EXERCISE DESCRIPTION:
Below are records to repeat exactly. Omit the pictures from the copy.

%%

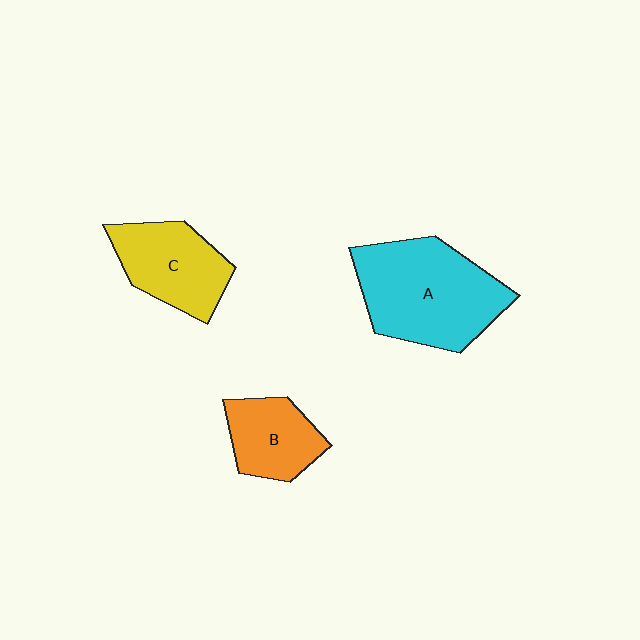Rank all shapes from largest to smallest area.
From largest to smallest: A (cyan), C (yellow), B (orange).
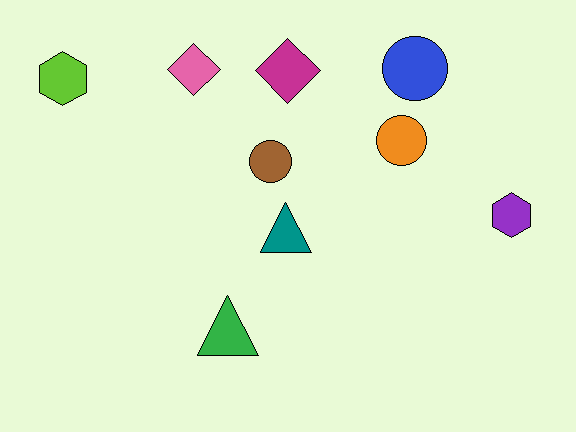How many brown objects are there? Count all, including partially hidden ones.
There is 1 brown object.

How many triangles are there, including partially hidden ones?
There are 2 triangles.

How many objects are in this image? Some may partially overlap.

%%

RESULT BELOW:
Rank all shapes from largest to smallest area.
From largest to smallest: A (cyan), C (yellow), B (orange).
How many brown objects are there? Count all, including partially hidden ones.
There is 1 brown object.

How many triangles are there, including partially hidden ones?
There are 2 triangles.

How many objects are in this image? Some may partially overlap.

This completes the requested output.